Task: Copy all of the material word for word, except for the pictures.

Material supplied:
----------
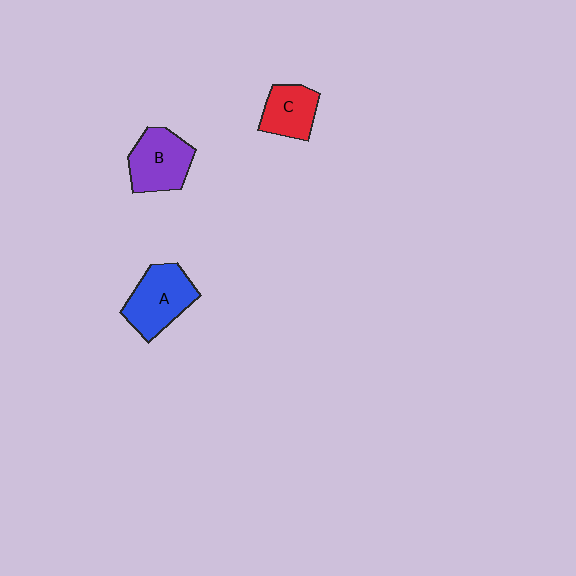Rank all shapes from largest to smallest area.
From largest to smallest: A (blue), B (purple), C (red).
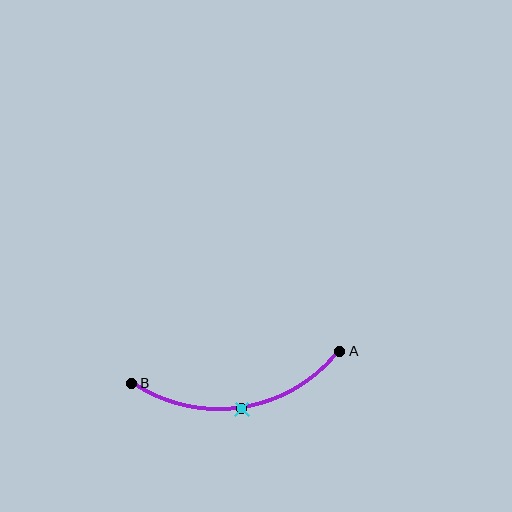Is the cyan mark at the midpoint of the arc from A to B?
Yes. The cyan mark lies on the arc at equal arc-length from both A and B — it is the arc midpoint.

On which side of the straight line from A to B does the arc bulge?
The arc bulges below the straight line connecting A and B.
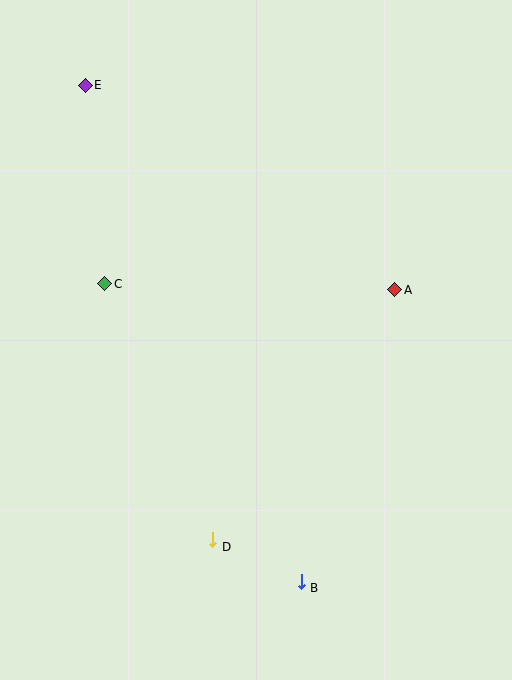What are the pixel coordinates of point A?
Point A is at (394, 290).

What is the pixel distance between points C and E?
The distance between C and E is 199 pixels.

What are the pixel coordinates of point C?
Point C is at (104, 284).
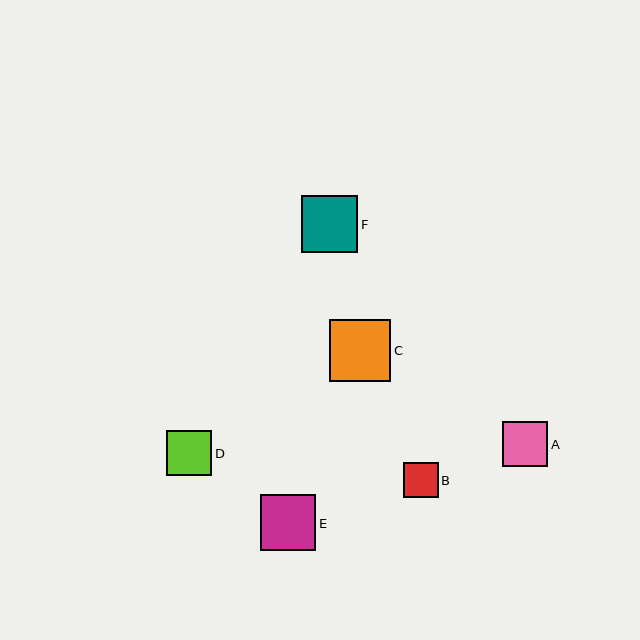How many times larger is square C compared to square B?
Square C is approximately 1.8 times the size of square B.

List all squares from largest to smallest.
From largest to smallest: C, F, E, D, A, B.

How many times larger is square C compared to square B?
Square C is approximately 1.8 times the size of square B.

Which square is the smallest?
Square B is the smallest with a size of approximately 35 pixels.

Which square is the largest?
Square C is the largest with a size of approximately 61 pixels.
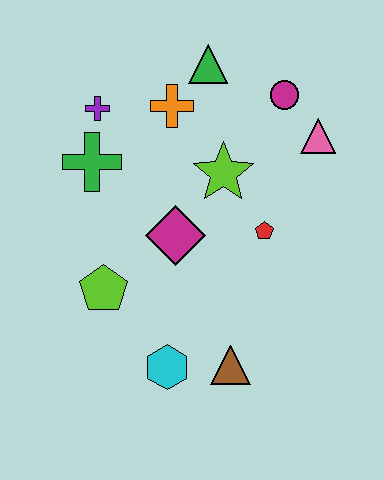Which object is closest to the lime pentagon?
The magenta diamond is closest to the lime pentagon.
----------
Output for this task:
Rank all shapes from largest to smallest area.
From largest to smallest: A (blue), B (purple), C (red).
Is the cyan mark at the midpoint of the arc from A to B?
Yes. The cyan mark lies on the arc at equal arc-length from both A and B — it is the arc midpoint.

On which side of the straight line from A to B does the arc bulge?
The arc bulges below the straight line connecting A and B.
What are the pixel coordinates of point A?
Point A is at (394, 290).

What is the pixel distance between points C and E?
The distance between C and E is 199 pixels.

What are the pixel coordinates of point C?
Point C is at (104, 284).
How many times larger is square C compared to square B?
Square C is approximately 1.8 times the size of square B.

List all squares from largest to smallest.
From largest to smallest: C, F, E, D, A, B.

How many times larger is square C compared to square B?
Square C is approximately 1.8 times the size of square B.

Which square is the smallest?
Square B is the smallest with a size of approximately 35 pixels.

Which square is the largest?
Square C is the largest with a size of approximately 61 pixels.
Which object is closest to the lime pentagon?
The magenta diamond is closest to the lime pentagon.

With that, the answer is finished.